* EXERCISE PROMPT
Pictures stay out of the copy; set down each line of the listing below exactly.

^^^^^^^^^^^^^^^^

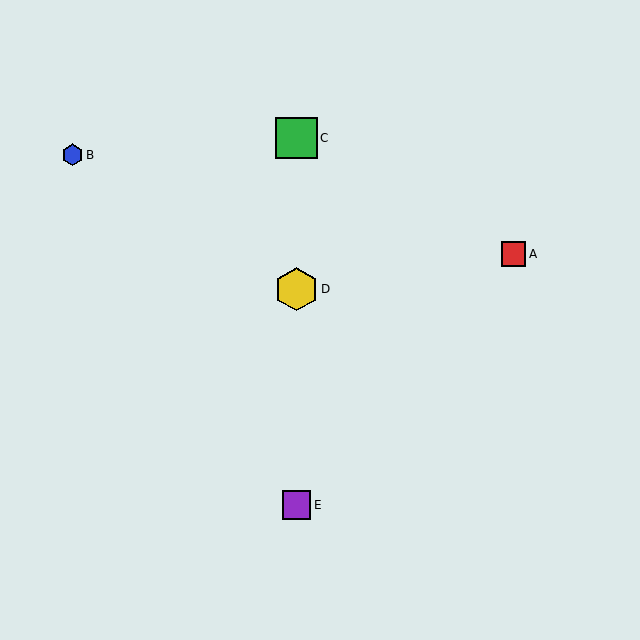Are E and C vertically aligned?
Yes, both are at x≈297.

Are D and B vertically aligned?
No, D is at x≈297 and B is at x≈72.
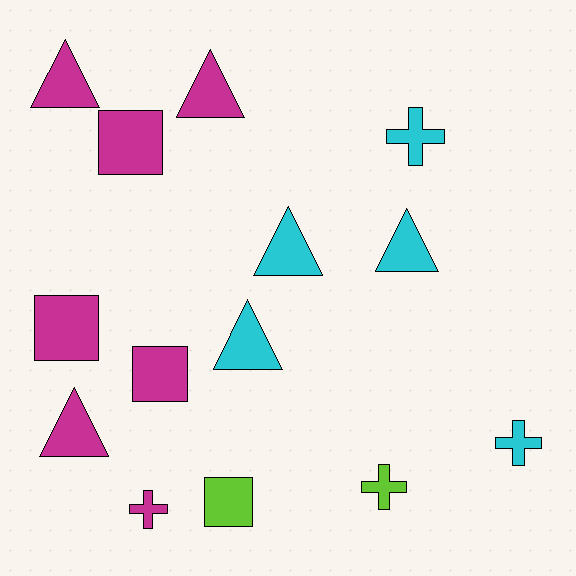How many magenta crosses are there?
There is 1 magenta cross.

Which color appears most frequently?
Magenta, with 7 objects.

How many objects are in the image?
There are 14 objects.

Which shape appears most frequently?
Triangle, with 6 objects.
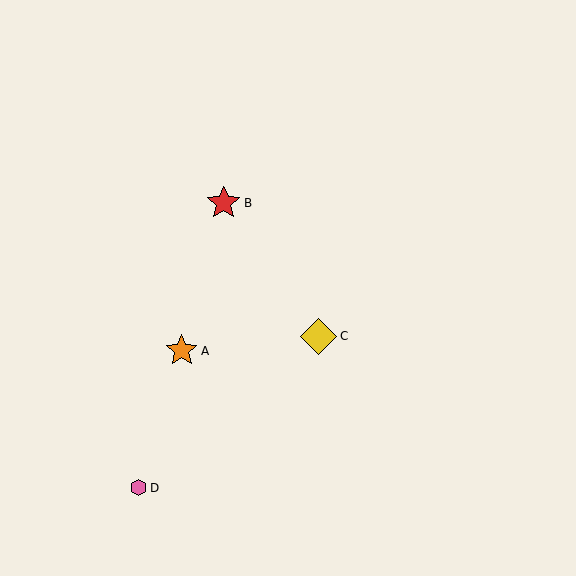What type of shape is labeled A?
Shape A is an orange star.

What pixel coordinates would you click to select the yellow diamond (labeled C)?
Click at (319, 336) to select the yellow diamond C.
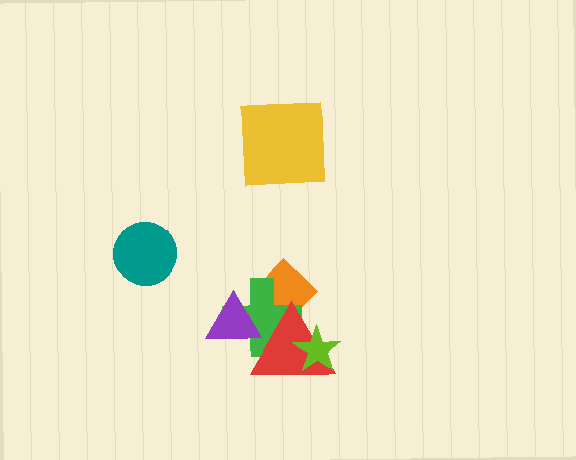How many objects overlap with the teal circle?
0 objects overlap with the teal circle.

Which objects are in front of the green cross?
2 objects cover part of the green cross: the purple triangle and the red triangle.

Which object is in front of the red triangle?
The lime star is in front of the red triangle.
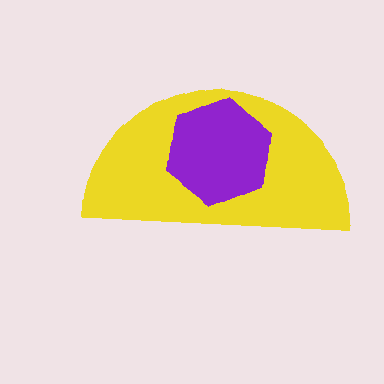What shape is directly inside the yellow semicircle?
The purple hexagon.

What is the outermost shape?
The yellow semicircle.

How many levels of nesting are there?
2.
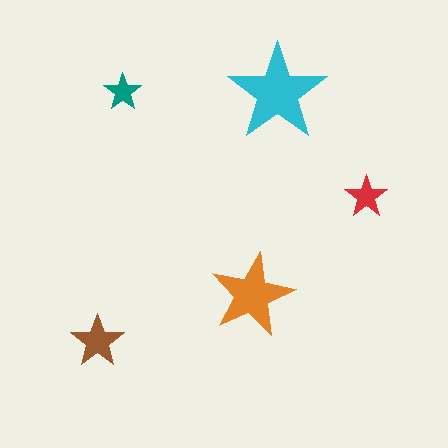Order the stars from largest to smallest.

^^^^^^^^^^^^^^^^

* EXERCISE ANSWER
Are E and C vertically aligned?
Yes, both are at x≈297.

Are D and B vertically aligned?
No, D is at x≈297 and B is at x≈72.
How many magenta crosses are there?
There is 1 magenta cross.

Which color appears most frequently?
Magenta, with 7 objects.

How many objects are in the image?
There are 14 objects.

Which shape appears most frequently?
Triangle, with 6 objects.
What type of shape is labeled A?
Shape A is an orange star.

What pixel coordinates would you click to select the yellow diamond (labeled C)?
Click at (319, 336) to select the yellow diamond C.
How many objects overlap with the teal circle?
0 objects overlap with the teal circle.

Which objects are in front of the green cross?
2 objects cover part of the green cross: the purple triangle and the red triangle.

Which object is in front of the red triangle?
The lime star is in front of the red triangle.
What shape is directly inside the yellow semicircle?
The purple hexagon.

What is the outermost shape?
The yellow semicircle.

How many levels of nesting are there?
2.
Order the stars from largest to smallest.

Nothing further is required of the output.